What you should do: From the entries below, print exactly the span beginning with the line holding "How would you group these items by shape?" and ending with the line holding "What is the approximate distance in pixels between points C", endpoints included, and skip any pictures.

Stored records:

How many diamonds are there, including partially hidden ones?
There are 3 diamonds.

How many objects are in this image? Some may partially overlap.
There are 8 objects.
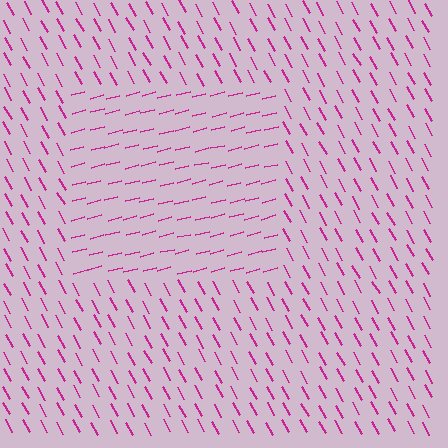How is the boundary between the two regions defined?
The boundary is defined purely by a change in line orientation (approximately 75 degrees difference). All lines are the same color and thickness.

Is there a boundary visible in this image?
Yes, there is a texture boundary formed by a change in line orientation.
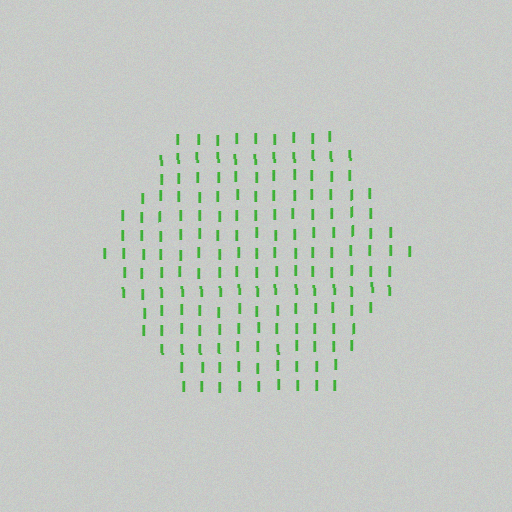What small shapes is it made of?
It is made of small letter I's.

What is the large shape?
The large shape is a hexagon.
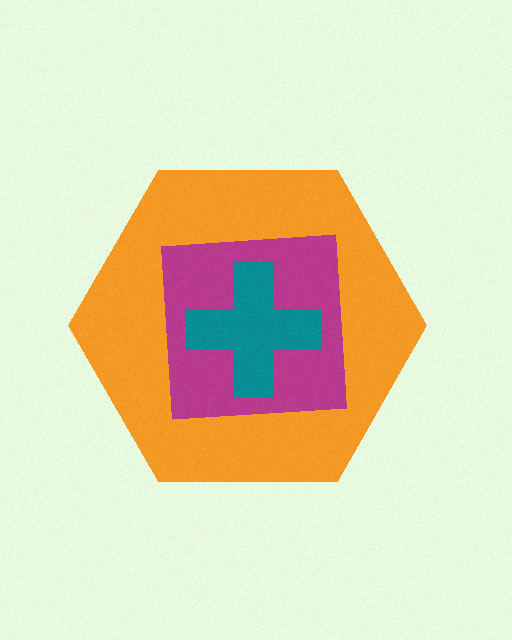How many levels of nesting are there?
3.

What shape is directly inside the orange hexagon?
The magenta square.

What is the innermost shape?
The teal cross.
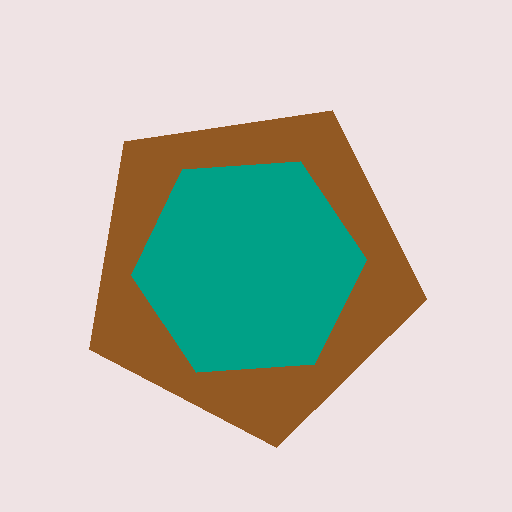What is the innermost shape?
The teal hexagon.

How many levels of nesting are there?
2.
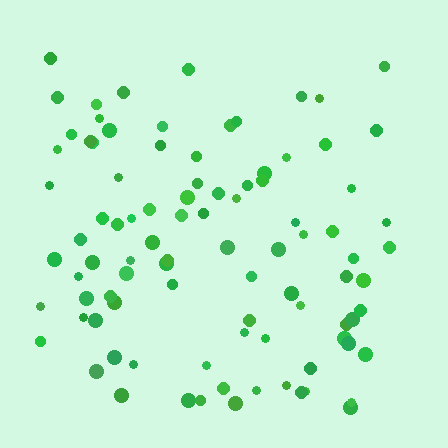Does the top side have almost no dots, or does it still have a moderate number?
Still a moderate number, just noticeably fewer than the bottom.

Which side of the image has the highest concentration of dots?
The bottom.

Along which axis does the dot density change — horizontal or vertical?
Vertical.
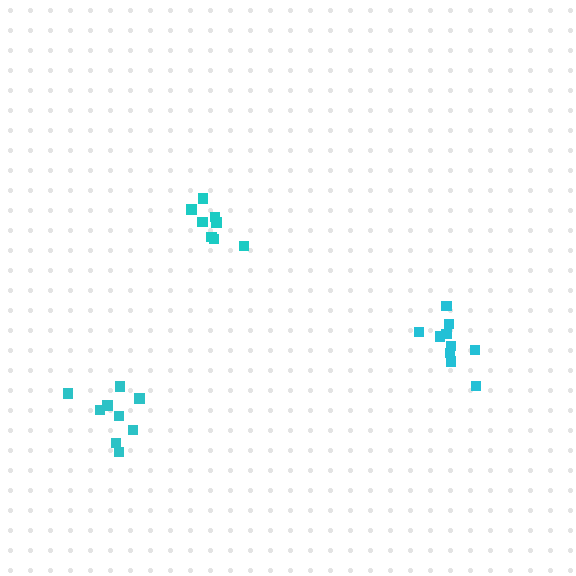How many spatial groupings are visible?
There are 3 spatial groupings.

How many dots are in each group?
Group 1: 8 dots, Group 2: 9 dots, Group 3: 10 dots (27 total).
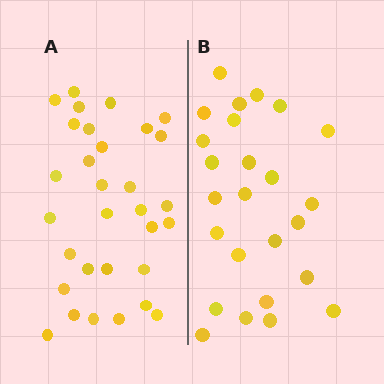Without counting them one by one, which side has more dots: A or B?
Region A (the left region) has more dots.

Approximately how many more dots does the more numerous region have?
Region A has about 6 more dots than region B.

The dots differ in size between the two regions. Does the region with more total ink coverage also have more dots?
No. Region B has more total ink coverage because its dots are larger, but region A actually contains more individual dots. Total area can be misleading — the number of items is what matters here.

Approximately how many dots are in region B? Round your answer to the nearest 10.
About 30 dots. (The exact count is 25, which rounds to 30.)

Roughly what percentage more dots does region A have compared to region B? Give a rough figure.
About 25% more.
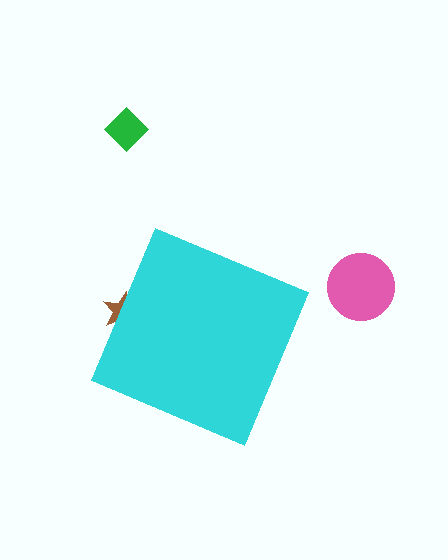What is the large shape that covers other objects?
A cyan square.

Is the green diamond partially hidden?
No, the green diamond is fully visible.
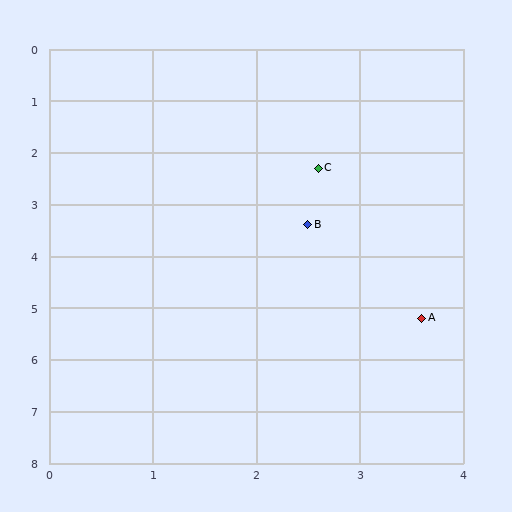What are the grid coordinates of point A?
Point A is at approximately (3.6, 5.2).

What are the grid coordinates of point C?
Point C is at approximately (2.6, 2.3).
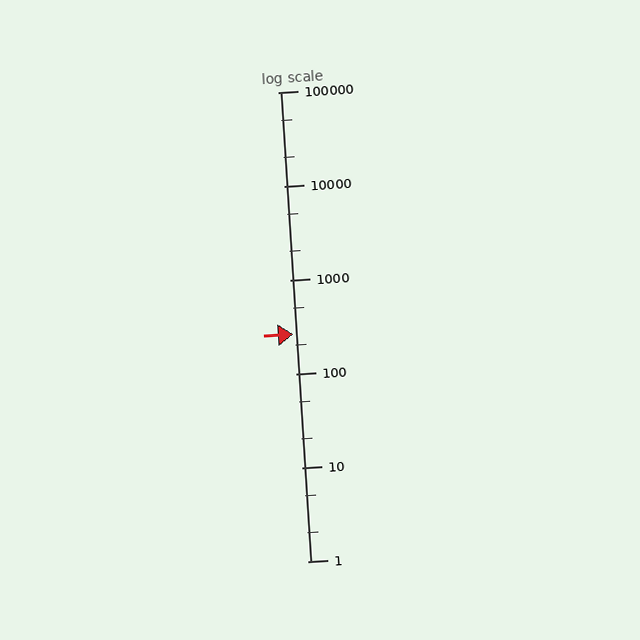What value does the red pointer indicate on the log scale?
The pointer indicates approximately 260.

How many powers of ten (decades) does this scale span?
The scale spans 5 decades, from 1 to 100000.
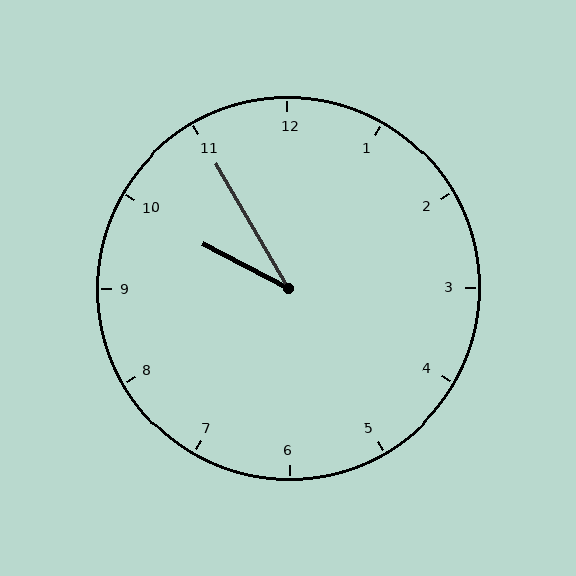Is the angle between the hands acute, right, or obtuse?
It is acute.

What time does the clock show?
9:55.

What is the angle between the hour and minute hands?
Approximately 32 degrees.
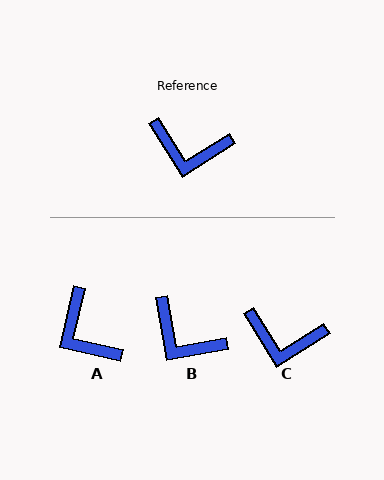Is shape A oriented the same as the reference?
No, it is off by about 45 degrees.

...

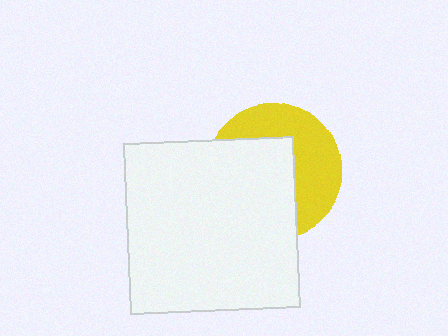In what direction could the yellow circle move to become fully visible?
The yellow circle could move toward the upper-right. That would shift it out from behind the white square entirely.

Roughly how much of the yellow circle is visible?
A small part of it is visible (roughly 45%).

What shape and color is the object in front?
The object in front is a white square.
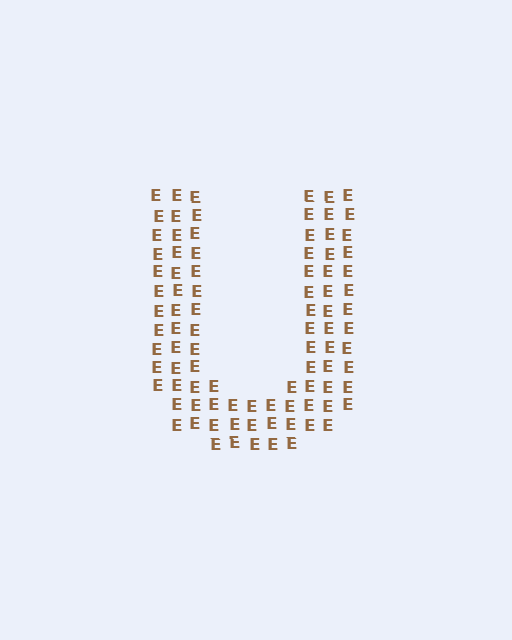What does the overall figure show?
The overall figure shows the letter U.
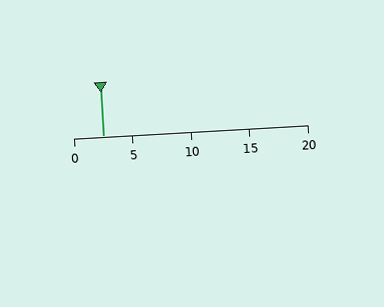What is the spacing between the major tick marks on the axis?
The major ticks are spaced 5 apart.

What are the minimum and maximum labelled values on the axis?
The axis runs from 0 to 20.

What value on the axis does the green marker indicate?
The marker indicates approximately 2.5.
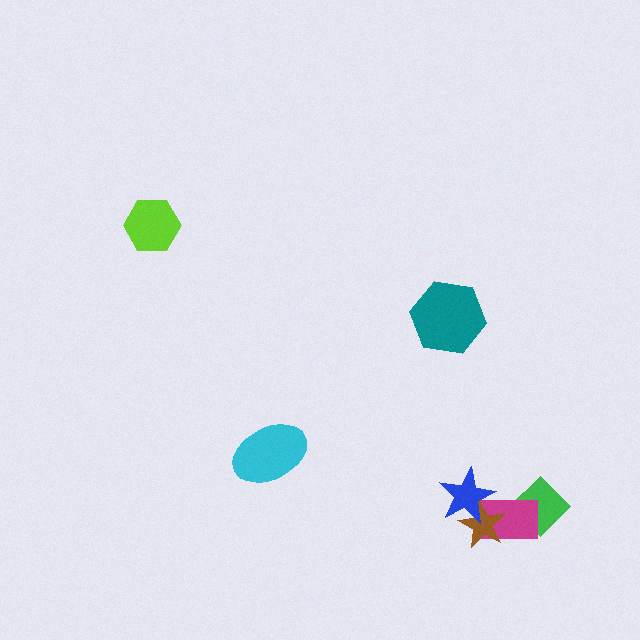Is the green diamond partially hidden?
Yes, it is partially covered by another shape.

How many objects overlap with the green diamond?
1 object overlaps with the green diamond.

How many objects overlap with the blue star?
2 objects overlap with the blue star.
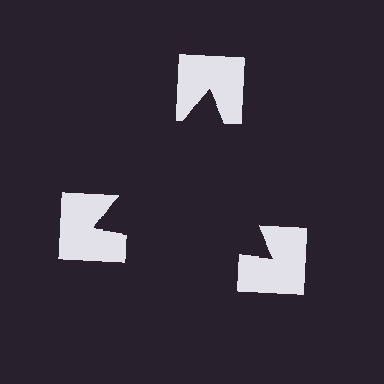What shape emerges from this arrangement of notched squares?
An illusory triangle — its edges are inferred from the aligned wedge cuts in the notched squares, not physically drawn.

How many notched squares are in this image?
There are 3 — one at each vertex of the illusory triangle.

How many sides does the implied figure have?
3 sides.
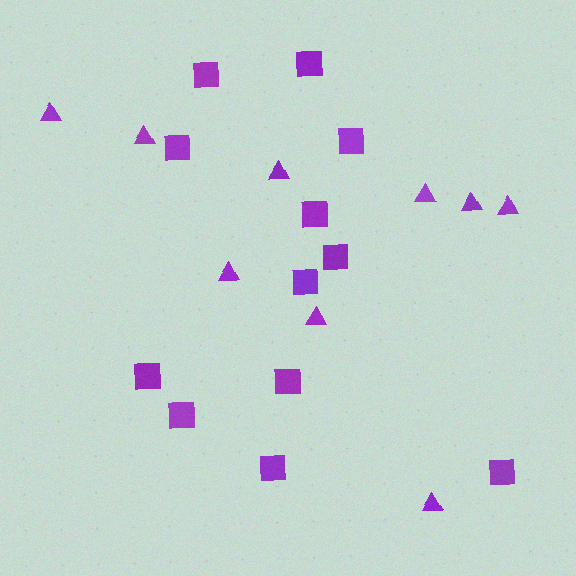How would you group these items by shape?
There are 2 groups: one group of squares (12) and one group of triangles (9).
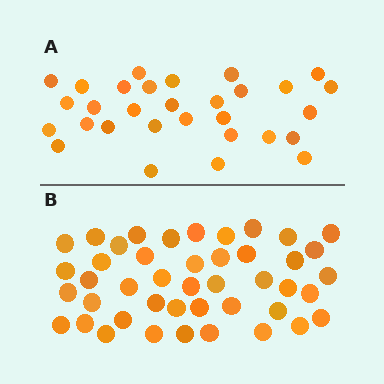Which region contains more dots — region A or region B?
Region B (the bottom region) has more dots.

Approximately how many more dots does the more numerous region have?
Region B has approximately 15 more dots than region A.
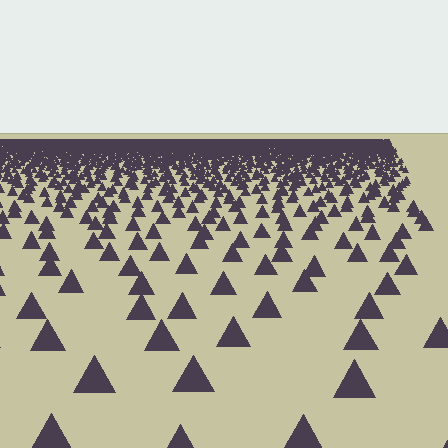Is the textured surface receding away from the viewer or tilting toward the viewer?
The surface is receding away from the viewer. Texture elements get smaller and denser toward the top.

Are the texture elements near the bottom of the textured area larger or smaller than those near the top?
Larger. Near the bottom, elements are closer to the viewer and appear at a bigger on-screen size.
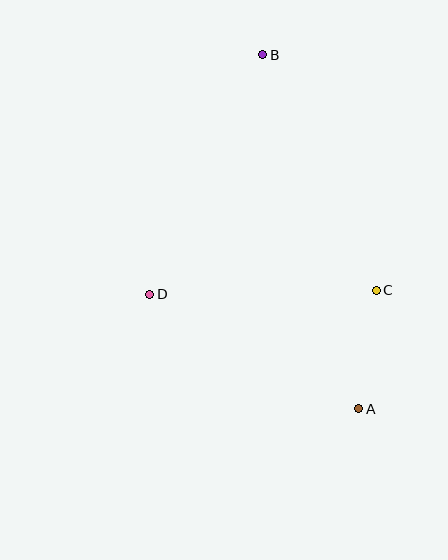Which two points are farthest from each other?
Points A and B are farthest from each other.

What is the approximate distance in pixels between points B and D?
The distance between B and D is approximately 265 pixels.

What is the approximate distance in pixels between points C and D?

Task output:
How would you group these items by shape?
There are 2 groups: one group of squares (12) and one group of triangles (9).
Which region contains more dots — region A or region B?
Region B (the bottom region) has more dots.

Approximately how many more dots does the more numerous region have?
Region B has approximately 15 more dots than region A.
Is the textured surface receding away from the viewer or tilting toward the viewer?
The surface is receding away from the viewer. Texture elements get smaller and denser toward the top.

Are the texture elements near the bottom of the textured area larger or smaller than those near the top?
Larger. Near the bottom, elements are closer to the viewer and appear at a bigger on-screen size.
Which two points are farthest from each other?
Points A and B are farthest from each other.

What is the approximate distance in pixels between points B and D?
The distance between B and D is approximately 265 pixels.

What is the approximate distance in pixels between points C and D?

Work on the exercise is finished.